_SHORT TASK_
Give back each entry unchanged, minus pictures.

_SUPPLIED DATA_

(begin)

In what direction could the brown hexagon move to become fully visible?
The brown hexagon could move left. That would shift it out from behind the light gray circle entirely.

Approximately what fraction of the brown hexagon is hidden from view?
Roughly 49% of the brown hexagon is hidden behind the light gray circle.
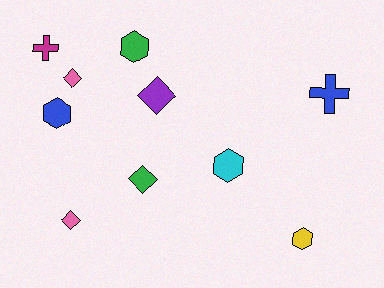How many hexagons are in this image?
There are 4 hexagons.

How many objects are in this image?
There are 10 objects.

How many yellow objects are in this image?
There is 1 yellow object.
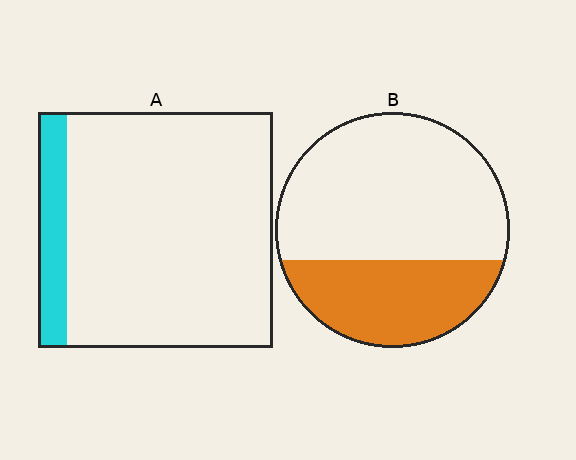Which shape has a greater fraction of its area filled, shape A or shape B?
Shape B.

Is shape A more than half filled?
No.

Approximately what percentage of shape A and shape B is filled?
A is approximately 10% and B is approximately 35%.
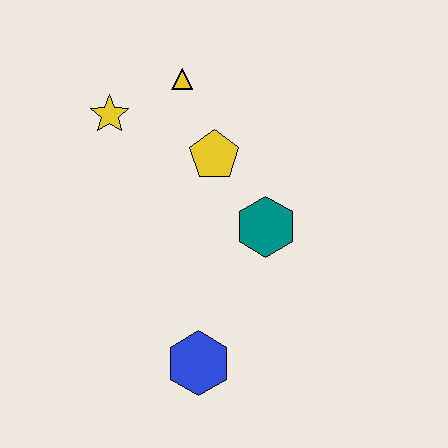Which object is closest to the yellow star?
The yellow triangle is closest to the yellow star.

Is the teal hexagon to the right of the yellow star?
Yes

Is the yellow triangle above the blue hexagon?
Yes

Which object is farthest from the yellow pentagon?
The blue hexagon is farthest from the yellow pentagon.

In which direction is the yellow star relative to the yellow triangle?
The yellow star is to the left of the yellow triangle.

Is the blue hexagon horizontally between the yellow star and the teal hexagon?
Yes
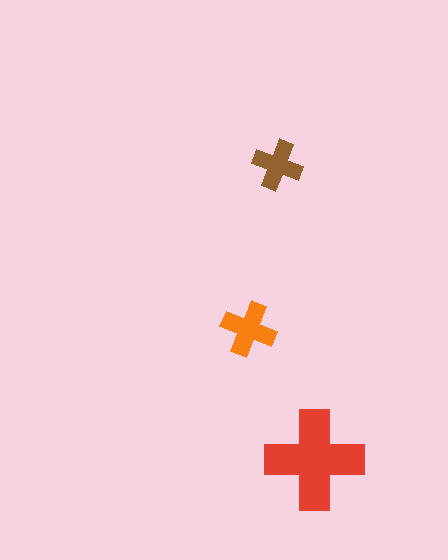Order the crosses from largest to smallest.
the red one, the orange one, the brown one.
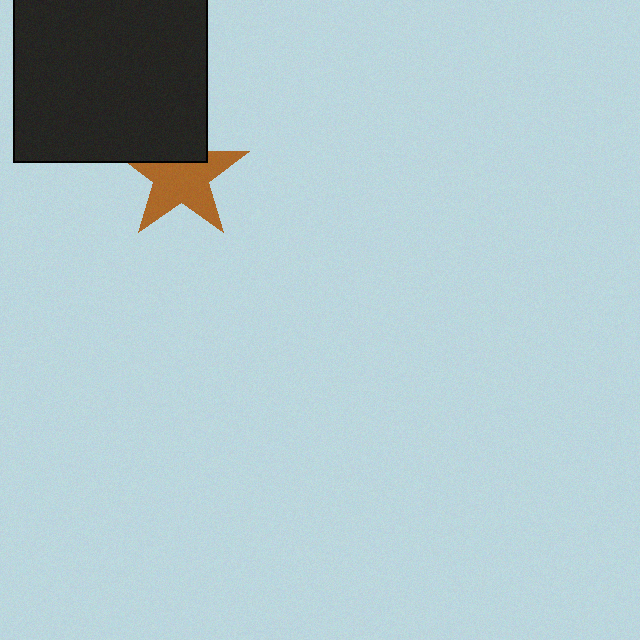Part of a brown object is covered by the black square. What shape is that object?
It is a star.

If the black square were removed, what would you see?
You would see the complete brown star.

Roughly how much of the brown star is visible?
Most of it is visible (roughly 68%).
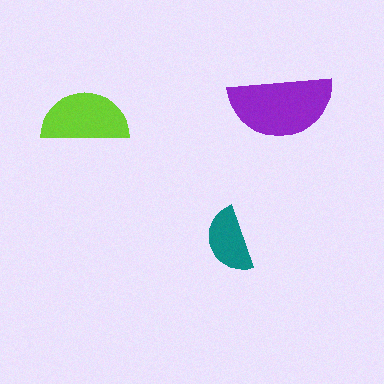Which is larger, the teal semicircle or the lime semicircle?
The lime one.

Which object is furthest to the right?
The purple semicircle is rightmost.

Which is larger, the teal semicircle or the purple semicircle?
The purple one.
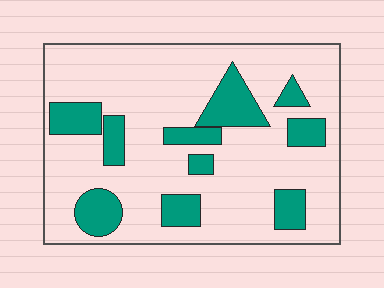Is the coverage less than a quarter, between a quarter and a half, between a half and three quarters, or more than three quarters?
Less than a quarter.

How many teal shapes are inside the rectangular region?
10.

(end)

_REPLY TO THE EXERCISE_
In what direction could the brown hexagon move to become fully visible?
The brown hexagon could move left. That would shift it out from behind the light gray circle entirely.

Approximately what fraction of the brown hexagon is hidden from view?
Roughly 49% of the brown hexagon is hidden behind the light gray circle.
How many hexagons are in this image?
There are 4 hexagons.

How many objects are in this image?
There are 10 objects.

How many yellow objects are in this image?
There is 1 yellow object.
Which shape has a greater fraction of its area filled, shape A or shape B?
Shape B.

Is shape A more than half filled?
No.

Approximately what percentage of shape A and shape B is filled?
A is approximately 10% and B is approximately 35%.
Which object is closest to the yellow star?
The yellow triangle is closest to the yellow star.

Is the teal hexagon to the right of the yellow star?
Yes

Is the yellow triangle above the blue hexagon?
Yes

Which object is farthest from the yellow pentagon?
The blue hexagon is farthest from the yellow pentagon.

In which direction is the yellow star relative to the yellow triangle?
The yellow star is to the left of the yellow triangle.

Is the blue hexagon horizontally between the yellow star and the teal hexagon?
Yes
Order the crosses from largest to smallest.
the red one, the orange one, the brown one.
Part of a brown object is covered by the black square. What shape is that object?
It is a star.

If the black square were removed, what would you see?
You would see the complete brown star.

Roughly how much of the brown star is visible?
Most of it is visible (roughly 68%).
Which is larger, the teal semicircle or the lime semicircle?
The lime one.

Which object is furthest to the right?
The purple semicircle is rightmost.

Which is larger, the teal semicircle or the purple semicircle?
The purple one.
Is the coverage less than a quarter, between a quarter and a half, between a half and three quarters, or more than three quarters?
Less than a quarter.

How many teal shapes are inside the rectangular region?
10.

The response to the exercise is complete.